What to do
Going line by line through the records below, write out everything starting with the line containing "How many objects overlap with the blue" and going on through the line containing "Is the green triangle partially hidden?", exactly and inclusively. Pictures do not go in.

*** Block opens ***

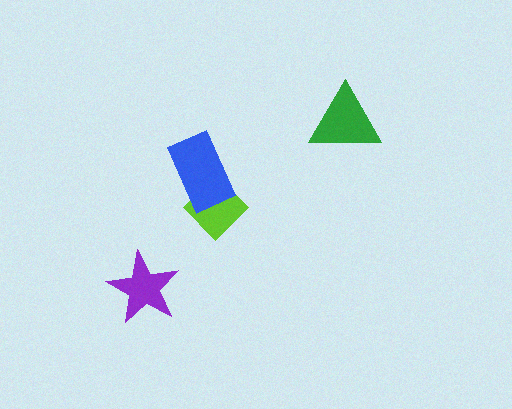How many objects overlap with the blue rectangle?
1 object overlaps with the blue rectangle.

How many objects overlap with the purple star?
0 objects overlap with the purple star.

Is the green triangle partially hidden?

*** Block closes ***
*** Block opens ***

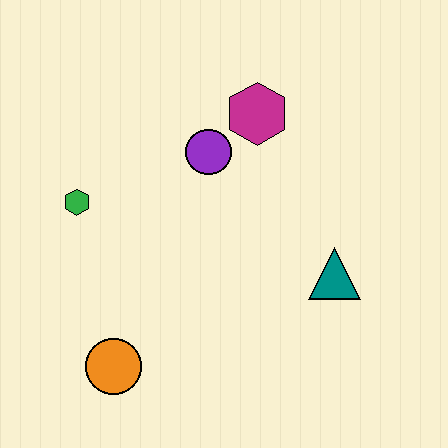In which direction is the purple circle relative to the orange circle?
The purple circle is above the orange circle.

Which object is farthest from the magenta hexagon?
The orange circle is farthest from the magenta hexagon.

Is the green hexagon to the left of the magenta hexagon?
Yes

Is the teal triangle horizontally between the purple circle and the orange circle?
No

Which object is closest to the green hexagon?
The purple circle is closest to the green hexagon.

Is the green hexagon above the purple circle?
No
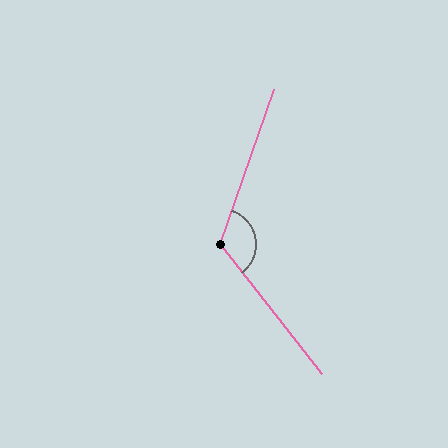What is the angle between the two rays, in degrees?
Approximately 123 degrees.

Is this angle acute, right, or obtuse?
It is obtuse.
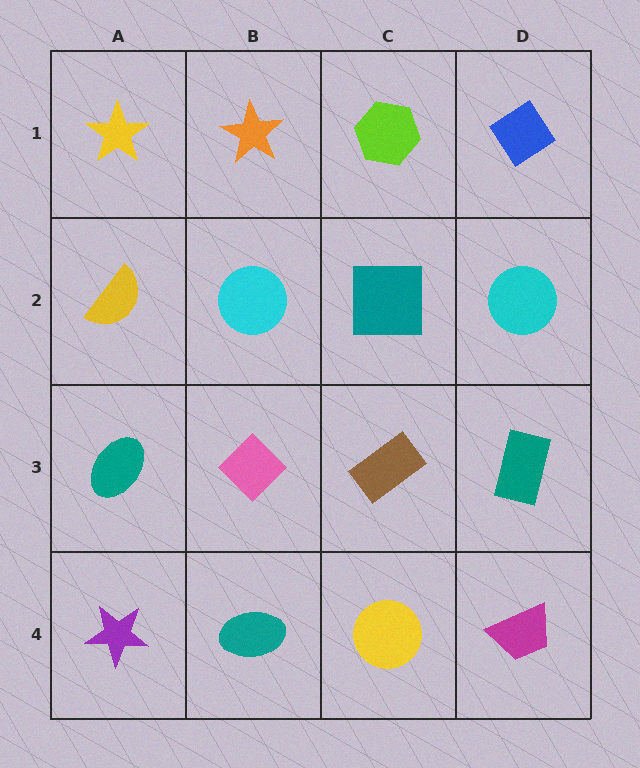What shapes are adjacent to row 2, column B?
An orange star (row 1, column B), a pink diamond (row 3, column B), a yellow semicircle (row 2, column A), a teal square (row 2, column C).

*** Block closes ***

The completed task
How many objects overlap with the blue rectangle?
1 object overlaps with the blue rectangle.

How many objects overlap with the purple star?
0 objects overlap with the purple star.

Is the green triangle partially hidden?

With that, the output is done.